» **Directions**: Return each line of the listing below that contains the word "major", copied in full.

*** Supplied data ***

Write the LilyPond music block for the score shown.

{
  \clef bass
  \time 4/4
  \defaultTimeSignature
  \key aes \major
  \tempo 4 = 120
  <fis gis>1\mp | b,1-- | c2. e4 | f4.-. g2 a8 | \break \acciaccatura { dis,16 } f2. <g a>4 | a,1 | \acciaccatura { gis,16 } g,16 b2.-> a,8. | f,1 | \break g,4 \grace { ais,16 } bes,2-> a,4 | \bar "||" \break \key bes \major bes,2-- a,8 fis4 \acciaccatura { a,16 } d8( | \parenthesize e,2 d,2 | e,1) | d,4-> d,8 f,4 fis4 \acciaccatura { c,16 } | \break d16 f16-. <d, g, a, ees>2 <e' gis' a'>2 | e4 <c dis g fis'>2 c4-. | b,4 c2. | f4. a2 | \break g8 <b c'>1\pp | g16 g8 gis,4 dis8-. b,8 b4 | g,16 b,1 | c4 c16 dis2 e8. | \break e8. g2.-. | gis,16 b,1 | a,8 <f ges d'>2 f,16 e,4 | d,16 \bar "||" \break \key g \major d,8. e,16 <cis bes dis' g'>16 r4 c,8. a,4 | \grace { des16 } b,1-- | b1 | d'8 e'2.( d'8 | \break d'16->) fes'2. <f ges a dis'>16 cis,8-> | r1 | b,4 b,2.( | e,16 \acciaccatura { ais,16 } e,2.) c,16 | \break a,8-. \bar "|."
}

***
*** Supplied data ***

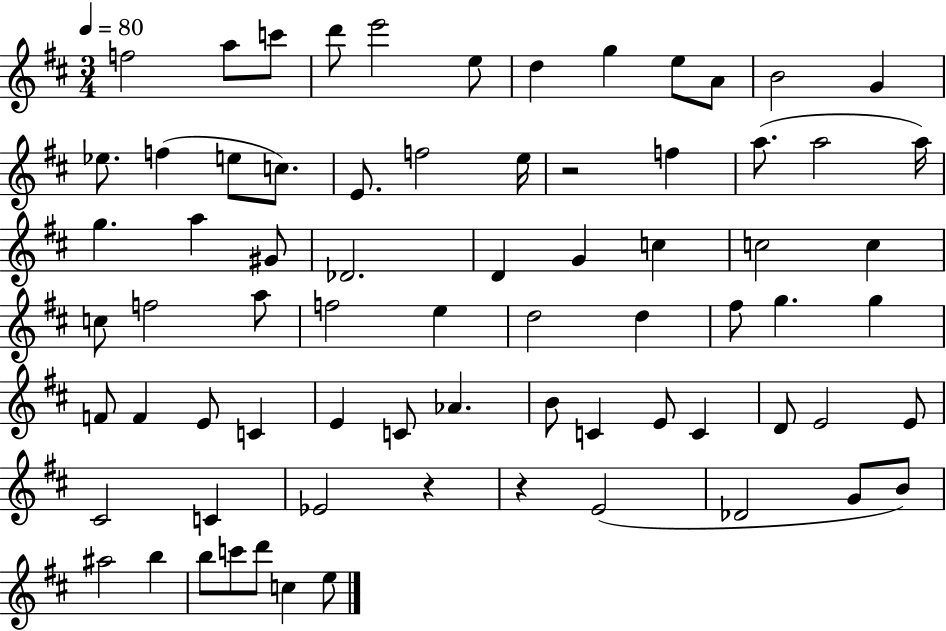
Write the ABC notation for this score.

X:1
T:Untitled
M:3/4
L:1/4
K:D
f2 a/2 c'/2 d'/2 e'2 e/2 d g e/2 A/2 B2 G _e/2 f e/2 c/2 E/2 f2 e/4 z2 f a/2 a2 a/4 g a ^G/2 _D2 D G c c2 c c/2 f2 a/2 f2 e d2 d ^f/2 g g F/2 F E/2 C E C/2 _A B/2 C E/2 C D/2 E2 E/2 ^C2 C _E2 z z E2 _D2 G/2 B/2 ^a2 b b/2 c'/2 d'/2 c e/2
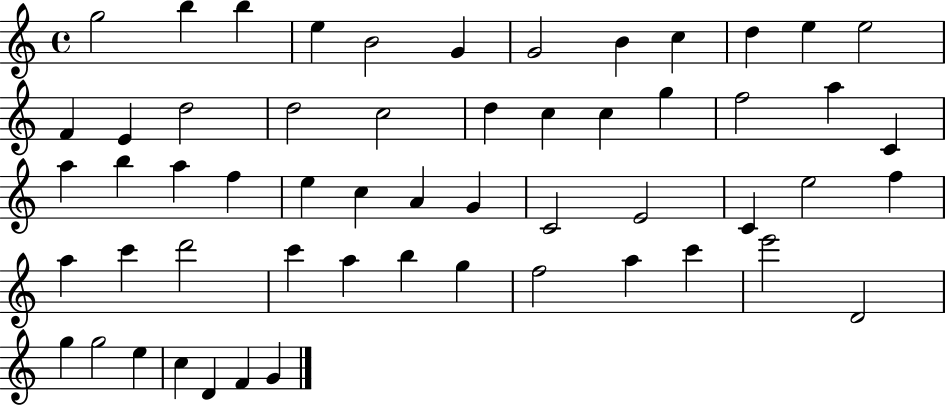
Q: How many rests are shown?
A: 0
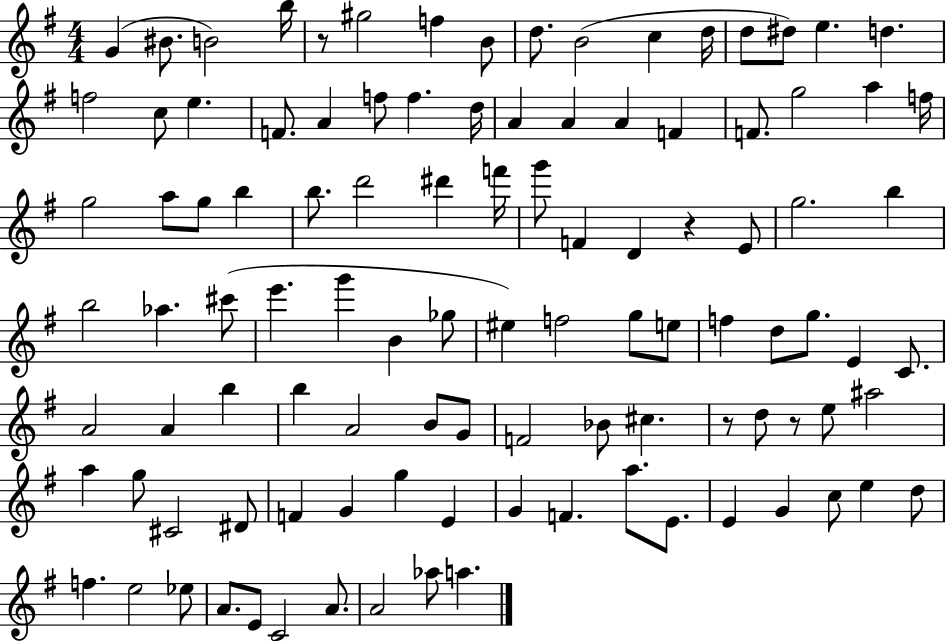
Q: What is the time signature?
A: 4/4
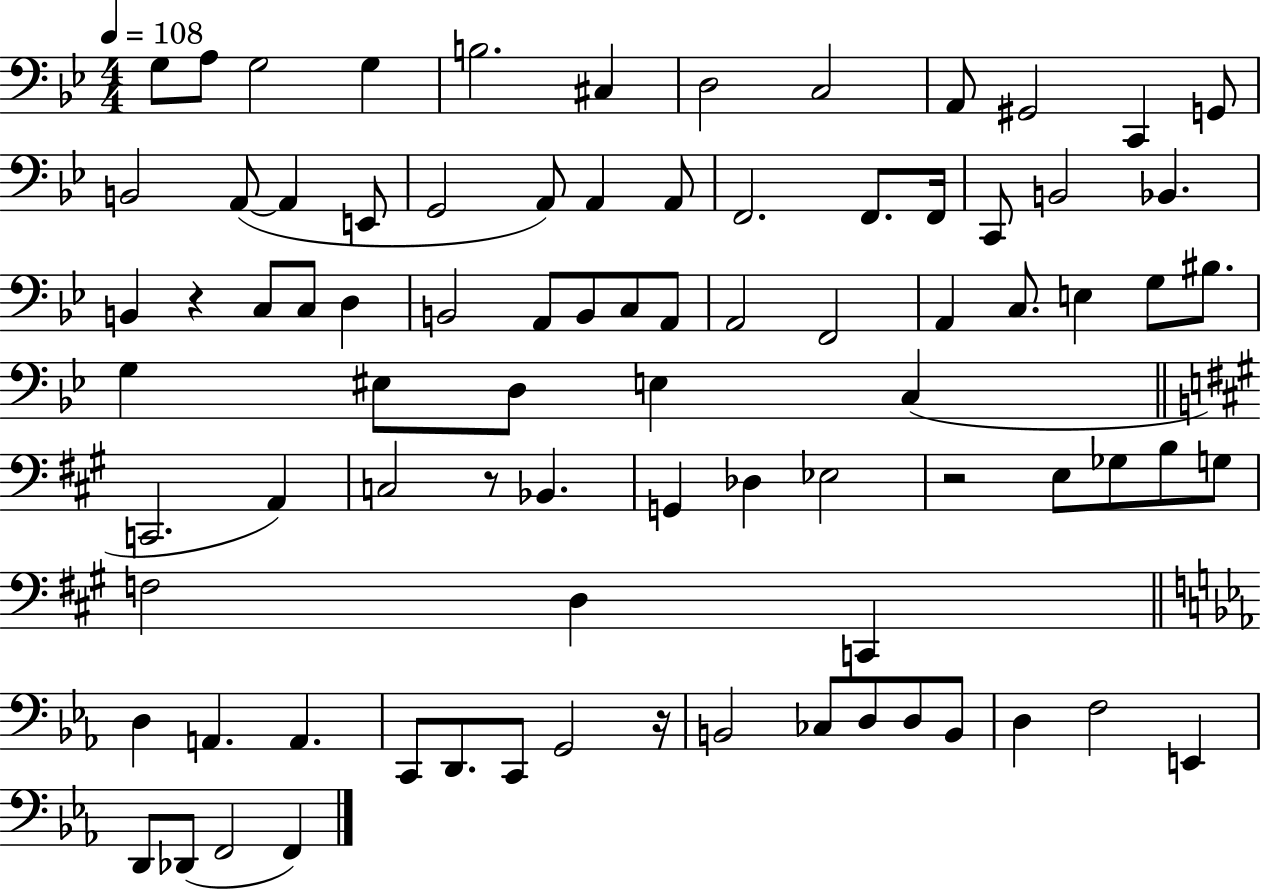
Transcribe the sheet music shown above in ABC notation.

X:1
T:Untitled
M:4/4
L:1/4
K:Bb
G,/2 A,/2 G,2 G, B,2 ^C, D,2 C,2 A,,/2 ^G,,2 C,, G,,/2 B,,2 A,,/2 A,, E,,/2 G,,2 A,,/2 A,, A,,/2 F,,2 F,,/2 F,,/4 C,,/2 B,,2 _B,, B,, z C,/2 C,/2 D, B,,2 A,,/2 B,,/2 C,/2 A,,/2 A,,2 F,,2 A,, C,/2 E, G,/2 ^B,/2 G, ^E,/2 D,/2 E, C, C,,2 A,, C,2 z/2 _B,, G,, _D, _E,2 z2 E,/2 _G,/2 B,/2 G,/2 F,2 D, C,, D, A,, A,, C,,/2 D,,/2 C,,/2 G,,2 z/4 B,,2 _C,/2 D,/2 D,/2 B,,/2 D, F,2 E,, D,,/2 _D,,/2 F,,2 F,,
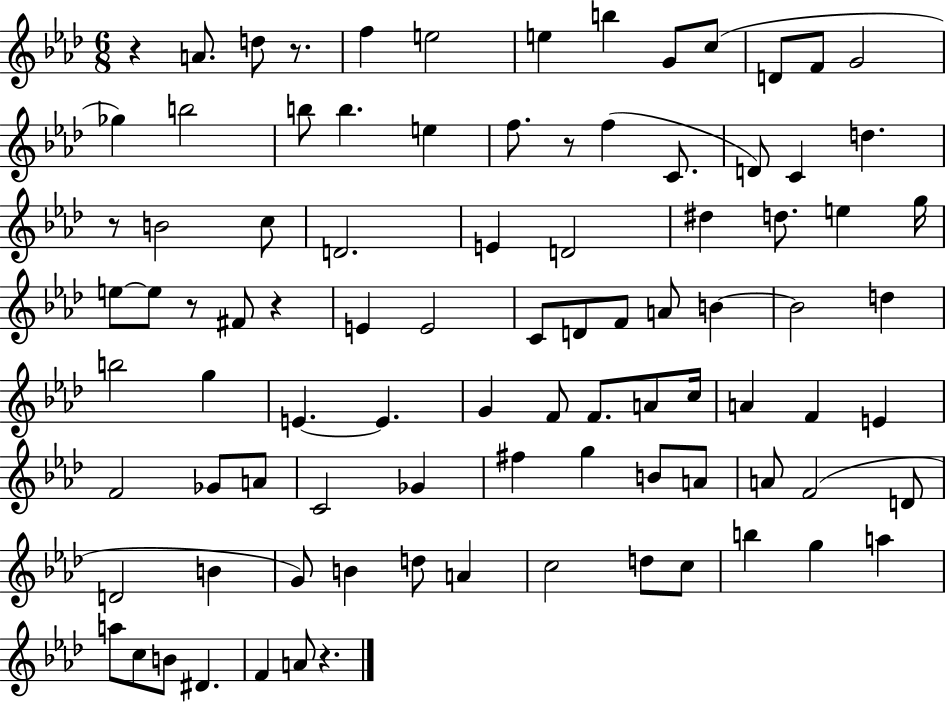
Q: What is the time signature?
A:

***
*** Supplied data ***

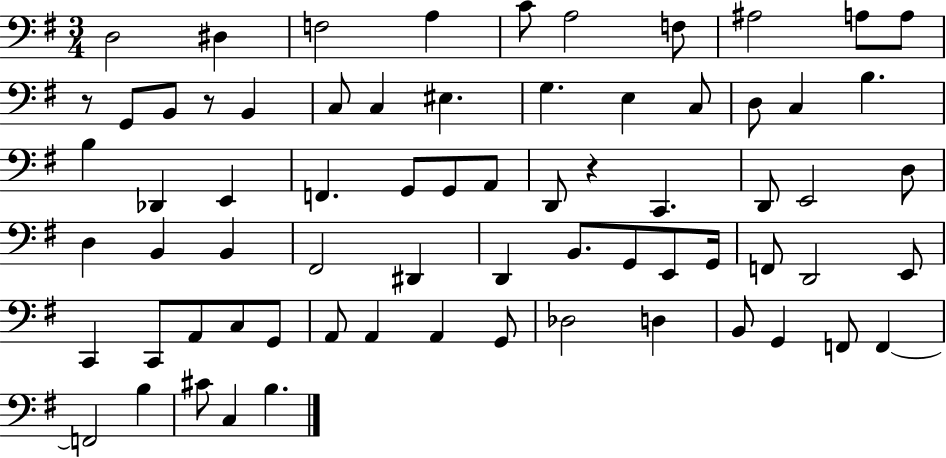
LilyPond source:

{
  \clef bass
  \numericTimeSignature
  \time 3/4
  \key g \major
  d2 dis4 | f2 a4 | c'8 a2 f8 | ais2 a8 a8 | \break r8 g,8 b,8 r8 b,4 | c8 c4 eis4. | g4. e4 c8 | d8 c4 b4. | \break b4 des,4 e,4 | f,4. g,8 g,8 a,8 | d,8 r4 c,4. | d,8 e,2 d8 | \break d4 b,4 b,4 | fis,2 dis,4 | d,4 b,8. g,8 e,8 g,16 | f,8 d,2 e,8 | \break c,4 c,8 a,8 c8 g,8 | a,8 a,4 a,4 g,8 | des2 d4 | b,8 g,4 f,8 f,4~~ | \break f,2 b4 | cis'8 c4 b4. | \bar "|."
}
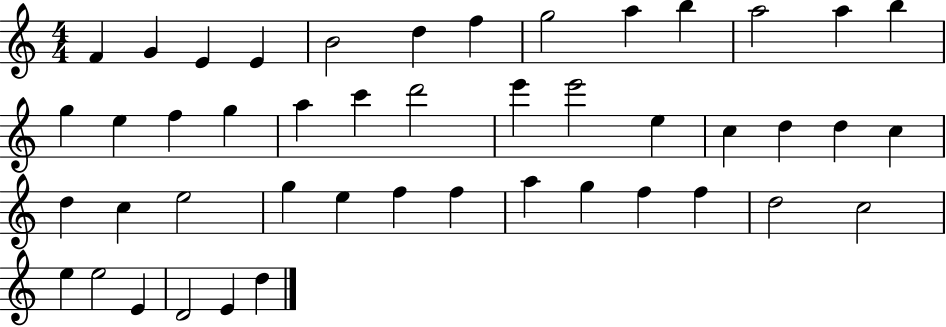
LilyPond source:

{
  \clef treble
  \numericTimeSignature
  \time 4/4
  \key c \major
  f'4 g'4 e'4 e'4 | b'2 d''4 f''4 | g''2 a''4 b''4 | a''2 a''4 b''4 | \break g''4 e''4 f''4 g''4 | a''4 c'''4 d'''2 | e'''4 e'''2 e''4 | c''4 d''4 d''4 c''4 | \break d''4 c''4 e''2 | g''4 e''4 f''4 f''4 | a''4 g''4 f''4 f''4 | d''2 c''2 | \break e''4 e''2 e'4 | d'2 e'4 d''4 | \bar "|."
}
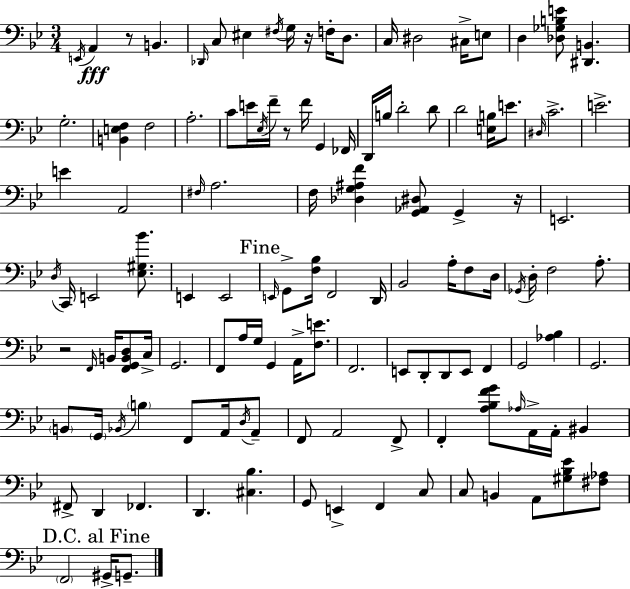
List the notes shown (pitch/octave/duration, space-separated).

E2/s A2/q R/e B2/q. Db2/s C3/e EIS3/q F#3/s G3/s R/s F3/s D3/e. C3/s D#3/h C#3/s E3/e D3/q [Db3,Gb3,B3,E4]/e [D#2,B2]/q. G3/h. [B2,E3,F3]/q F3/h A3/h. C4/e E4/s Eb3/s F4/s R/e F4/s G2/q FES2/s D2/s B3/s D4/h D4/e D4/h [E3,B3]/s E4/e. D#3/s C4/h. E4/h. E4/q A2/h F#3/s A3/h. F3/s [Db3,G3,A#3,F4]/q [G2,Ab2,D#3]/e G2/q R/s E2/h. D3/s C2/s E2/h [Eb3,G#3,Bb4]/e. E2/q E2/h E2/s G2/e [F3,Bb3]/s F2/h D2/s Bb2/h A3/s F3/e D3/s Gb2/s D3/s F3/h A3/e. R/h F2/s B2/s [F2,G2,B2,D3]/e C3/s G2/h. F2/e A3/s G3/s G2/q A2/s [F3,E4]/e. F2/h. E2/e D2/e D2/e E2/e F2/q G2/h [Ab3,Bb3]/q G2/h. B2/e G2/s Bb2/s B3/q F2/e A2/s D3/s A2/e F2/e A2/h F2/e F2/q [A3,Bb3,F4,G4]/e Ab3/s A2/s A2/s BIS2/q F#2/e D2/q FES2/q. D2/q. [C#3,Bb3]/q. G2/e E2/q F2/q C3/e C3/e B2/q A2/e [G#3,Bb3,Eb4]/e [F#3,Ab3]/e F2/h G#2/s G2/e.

***

» **Result of this exercise**:
  \key aes \major
  <fis gis>1\mp | b,1-- | c2. e4 | f4.-. g2 a8 | \break \acciaccatura { dis,16 } f2. <g a>4 | a,1 | \acciaccatura { gis,16 } g,16 b2.-> a,8. | f,1 | \break g,4 \grace { ais,16 } bes,2-> a,4 | \bar "||" \break \key bes \major bes,2-- a,8 fis4 \acciaccatura { a,16 } d8( | \parenthesize e,2 d,2 | e,1) | d,4-> d,8 f,4 fis4 \acciaccatura { c,16 } | \break d16 f16-. <d, g, a, ees>2 <e' gis' a'>2 | e4 <c dis g fis'>2 c4-. | b,4 c2. | f4. a2 | \break g8 <b c'>1\pp | g16 g8 gis,4 dis8-. b,8 b4 | g,16 b,1 | c4 c16 dis2 e8. | \break e8. g2.-. | gis,16 b,1 | a,8 <f ges d'>2 f,16 e,4 | d,16 \bar "||" \break \key g \major d,8. e,16 <cis bes dis' g'>16 r4 c,8. a,4 | \grace { des16 } b,1-- | b1 | d'8 e'2.( d'8 | \break d'16->) fes'2. <f ges a dis'>16 cis,8-> | r1 | b,4 b,2.( | e,16 \acciaccatura { ais,16 } e,2.) c,16 | \break a,8-. \bar "|."
  \key g \major
  \key c \major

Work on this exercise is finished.